→ **Direction**
Below is some material; set it all down exactly, apart from the pictures.
[BEGIN Given records]
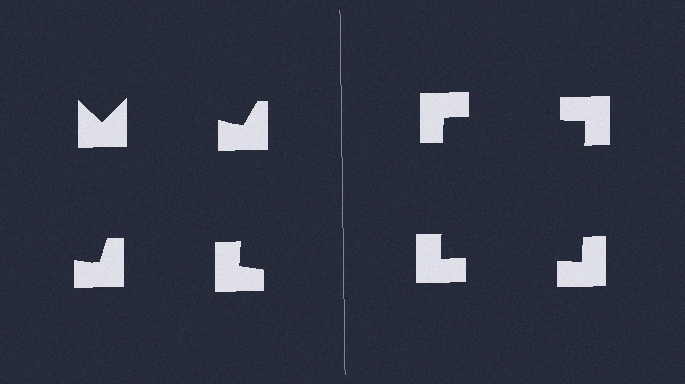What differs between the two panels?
The notched squares are positioned identically on both sides; only the wedge orientations differ. On the right they align to a square; on the left they are misaligned.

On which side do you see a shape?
An illusory square appears on the right side. On the left side the wedge cuts are rotated, so no coherent shape forms.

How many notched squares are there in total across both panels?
8 — 4 on each side.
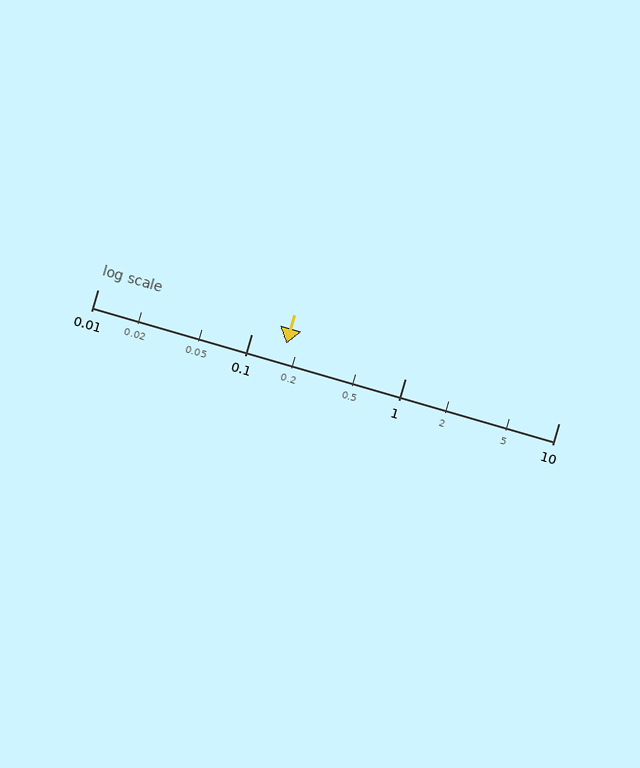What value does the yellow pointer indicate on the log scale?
The pointer indicates approximately 0.17.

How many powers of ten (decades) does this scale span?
The scale spans 3 decades, from 0.01 to 10.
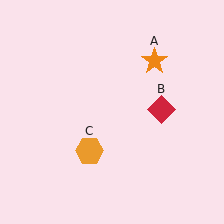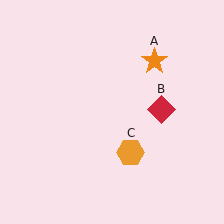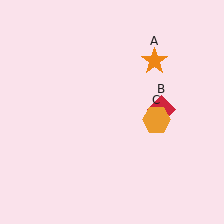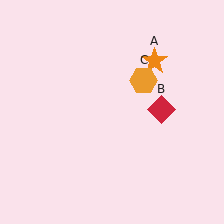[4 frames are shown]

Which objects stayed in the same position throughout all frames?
Orange star (object A) and red diamond (object B) remained stationary.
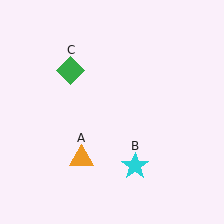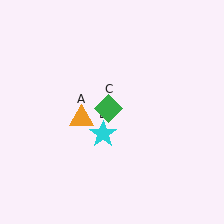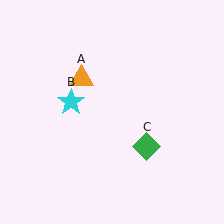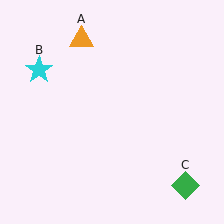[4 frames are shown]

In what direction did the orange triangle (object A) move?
The orange triangle (object A) moved up.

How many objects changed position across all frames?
3 objects changed position: orange triangle (object A), cyan star (object B), green diamond (object C).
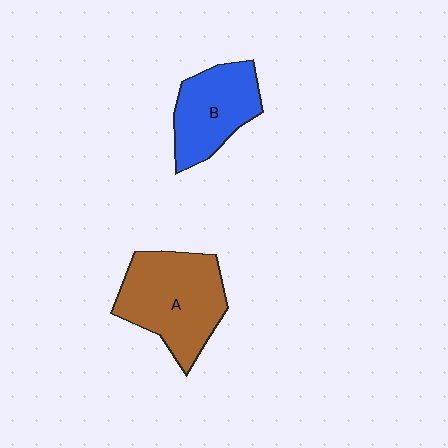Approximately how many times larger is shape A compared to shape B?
Approximately 1.4 times.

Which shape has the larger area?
Shape A (brown).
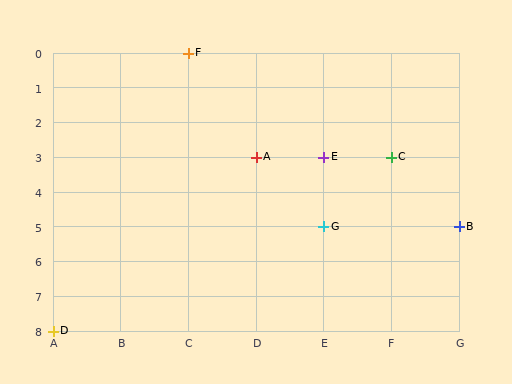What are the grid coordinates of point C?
Point C is at grid coordinates (F, 3).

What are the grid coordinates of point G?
Point G is at grid coordinates (E, 5).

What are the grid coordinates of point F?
Point F is at grid coordinates (C, 0).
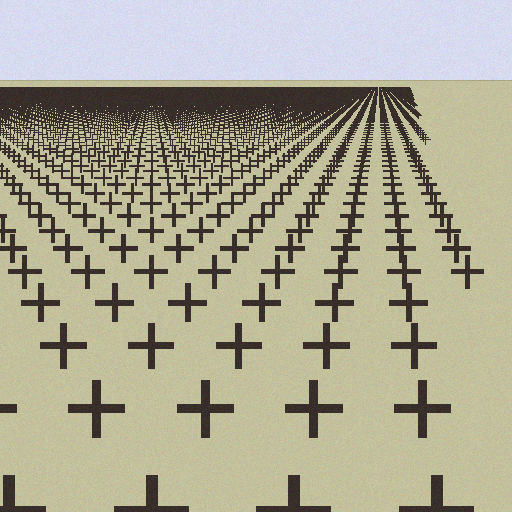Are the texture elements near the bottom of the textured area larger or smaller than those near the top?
Larger. Near the bottom, elements are closer to the viewer and appear at a bigger on-screen size.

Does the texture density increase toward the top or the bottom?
Density increases toward the top.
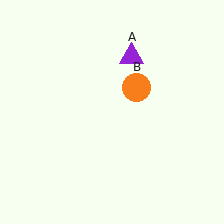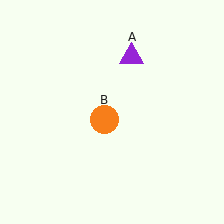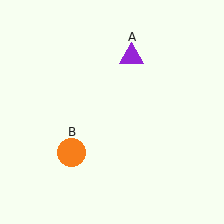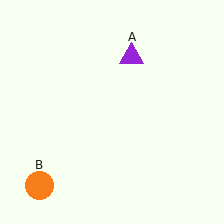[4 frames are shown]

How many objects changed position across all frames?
1 object changed position: orange circle (object B).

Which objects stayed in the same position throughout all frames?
Purple triangle (object A) remained stationary.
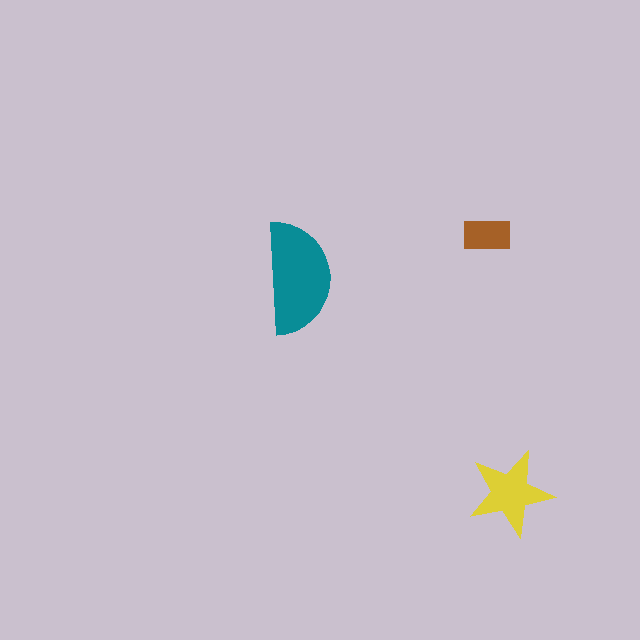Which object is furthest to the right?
The yellow star is rightmost.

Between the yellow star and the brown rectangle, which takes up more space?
The yellow star.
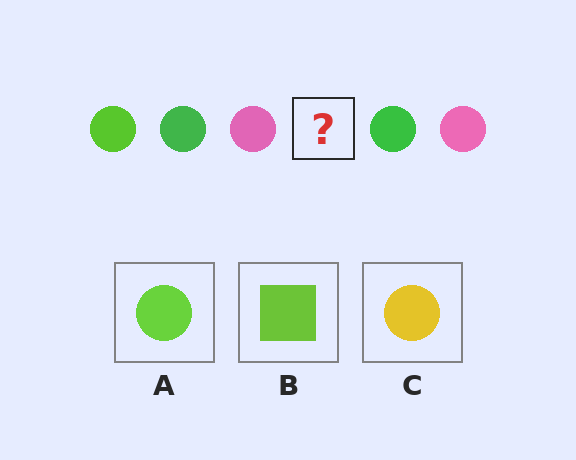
[END Given records]
→ **Exercise output**
What differs between the two panels?
The notched squares are positioned identically on both sides; only the wedge orientations differ. On the right they align to a square; on the left they are misaligned.

On which side do you see a shape?
An illusory square appears on the right side. On the left side the wedge cuts are rotated, so no coherent shape forms.

How many notched squares are there in total across both panels?
8 — 4 on each side.
What value does the yellow pointer indicate on the log scale?
The pointer indicates approximately 0.17.

How many powers of ten (decades) does this scale span?
The scale spans 3 decades, from 0.01 to 10.
[4 frames are shown]

Which objects stayed in the same position throughout all frames?
Orange star (object A) and red diamond (object B) remained stationary.
[4 frames are shown]

In what direction did the orange triangle (object A) move?
The orange triangle (object A) moved up.

How many objects changed position across all frames?
3 objects changed position: orange triangle (object A), cyan star (object B), green diamond (object C).
Approximately how many times larger is shape A compared to shape B?
Approximately 1.4 times.

Which shape has the larger area?
Shape A (brown).
What are the grid coordinates of point C?
Point C is at grid coordinates (F, 3).

What are the grid coordinates of point G?
Point G is at grid coordinates (E, 5).

What are the grid coordinates of point F?
Point F is at grid coordinates (C, 0).
Are the texture elements near the bottom of the textured area larger or smaller than those near the top?
Larger. Near the bottom, elements are closer to the viewer and appear at a bigger on-screen size.

Does the texture density increase toward the top or the bottom?
Density increases toward the top.
[4 frames are shown]

How many objects changed position across all frames?
1 object changed position: orange circle (object B).

Which objects stayed in the same position throughout all frames?
Purple triangle (object A) remained stationary.
Which object is furthest to the right?
The yellow star is rightmost.

Between the yellow star and the brown rectangle, which takes up more space?
The yellow star.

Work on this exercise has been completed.